**Source data**

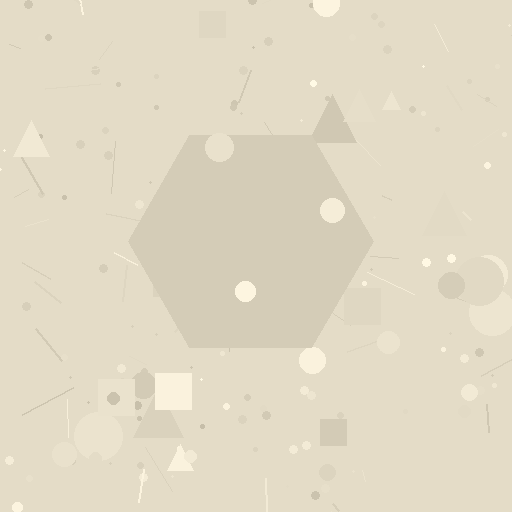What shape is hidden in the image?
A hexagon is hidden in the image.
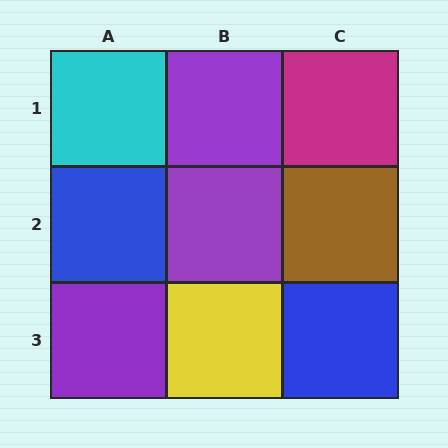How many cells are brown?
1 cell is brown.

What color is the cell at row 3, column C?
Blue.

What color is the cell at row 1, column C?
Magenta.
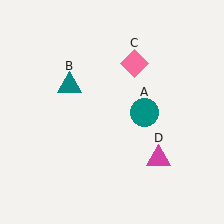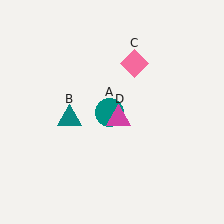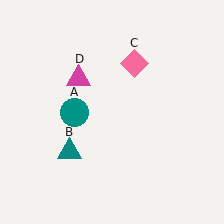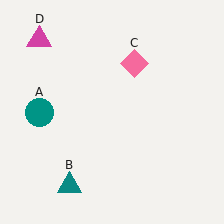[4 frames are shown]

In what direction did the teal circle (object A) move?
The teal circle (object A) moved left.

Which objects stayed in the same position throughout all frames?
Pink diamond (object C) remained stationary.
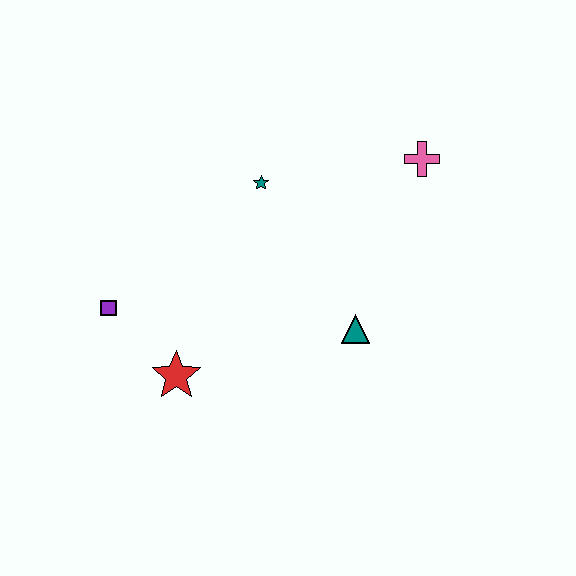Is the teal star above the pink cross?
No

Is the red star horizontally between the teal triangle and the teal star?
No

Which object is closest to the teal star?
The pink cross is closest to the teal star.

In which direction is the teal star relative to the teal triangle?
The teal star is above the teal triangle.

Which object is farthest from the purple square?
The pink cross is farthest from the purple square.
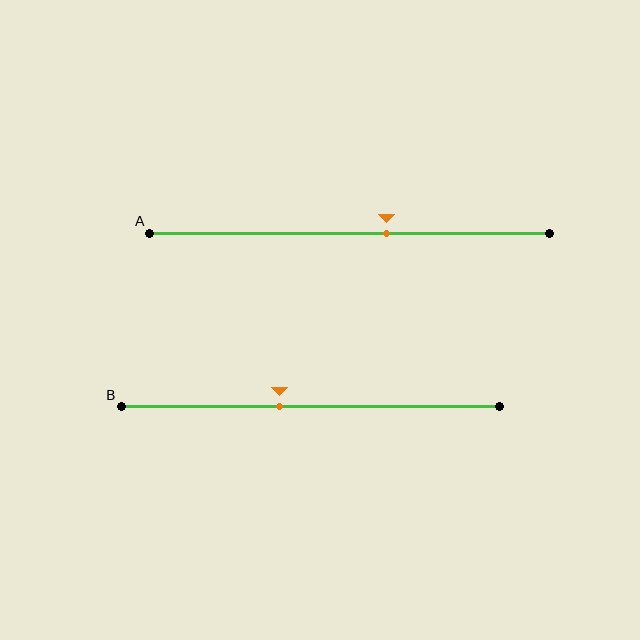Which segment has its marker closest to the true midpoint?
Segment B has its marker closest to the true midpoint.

--

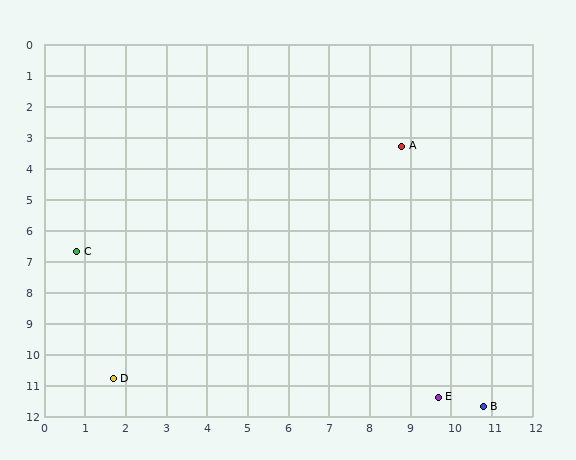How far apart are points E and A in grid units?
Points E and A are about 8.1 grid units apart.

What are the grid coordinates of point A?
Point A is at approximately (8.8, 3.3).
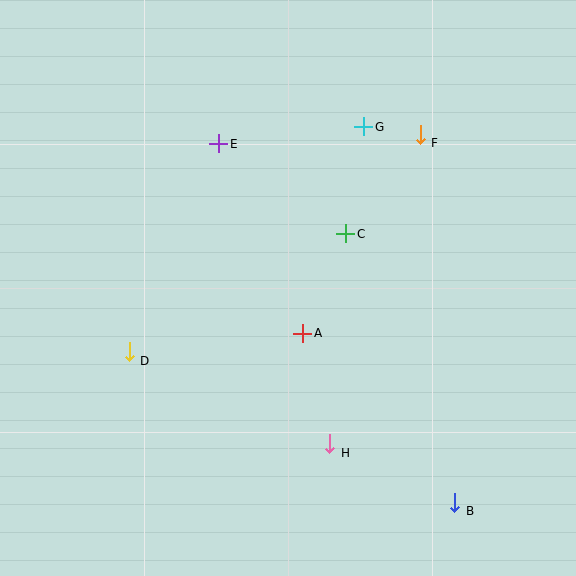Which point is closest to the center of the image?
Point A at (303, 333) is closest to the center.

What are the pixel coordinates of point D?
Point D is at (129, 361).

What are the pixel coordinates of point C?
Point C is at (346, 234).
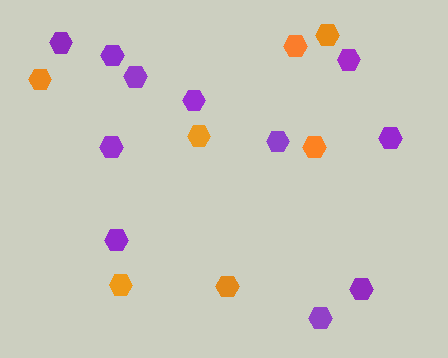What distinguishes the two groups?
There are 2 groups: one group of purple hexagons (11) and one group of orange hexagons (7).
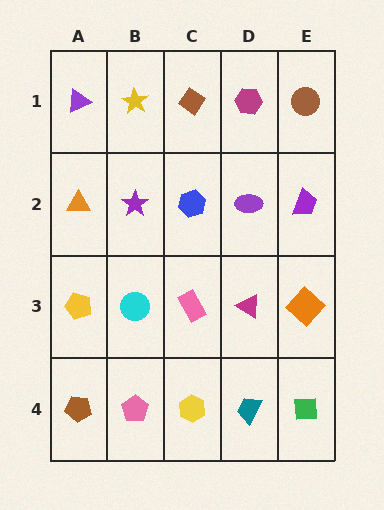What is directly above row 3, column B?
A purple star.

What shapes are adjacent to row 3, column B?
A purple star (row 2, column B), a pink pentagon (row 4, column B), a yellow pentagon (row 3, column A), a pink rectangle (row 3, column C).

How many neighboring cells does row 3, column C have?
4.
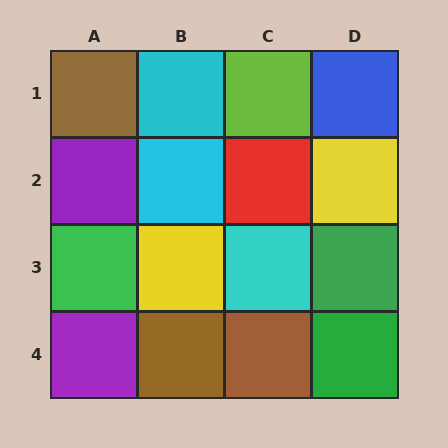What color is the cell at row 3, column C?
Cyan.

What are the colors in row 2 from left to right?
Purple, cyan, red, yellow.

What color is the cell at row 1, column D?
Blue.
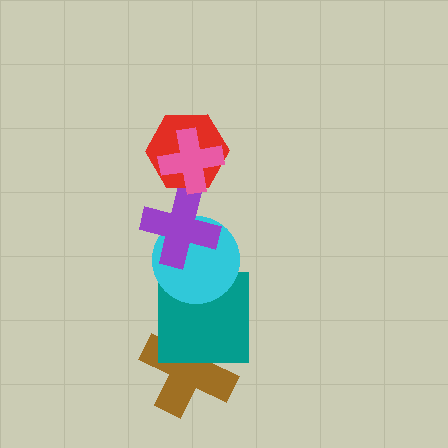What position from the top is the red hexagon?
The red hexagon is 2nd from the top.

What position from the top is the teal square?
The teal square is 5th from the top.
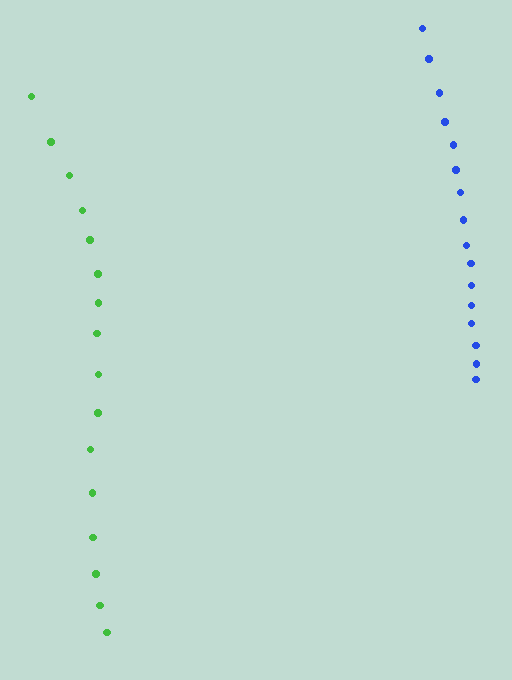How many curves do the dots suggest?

**Problem**
Retype only the lines above from the one with "How many neighboring" through the one with "How many curves do the dots suggest?", exactly and with both ends. Images stay out.

**Task result**
How many neighboring cells does row 3, column C have?
4.
What color is the cell at row 3, column C?
Cyan.

What are the colors in row 2 from left to right?
Purple, cyan, red, yellow.

What color is the cell at row 1, column D?
Blue.
What position from the top is the red hexagon?
The red hexagon is 2nd from the top.

What position from the top is the teal square?
The teal square is 5th from the top.
How many curves do the dots suggest?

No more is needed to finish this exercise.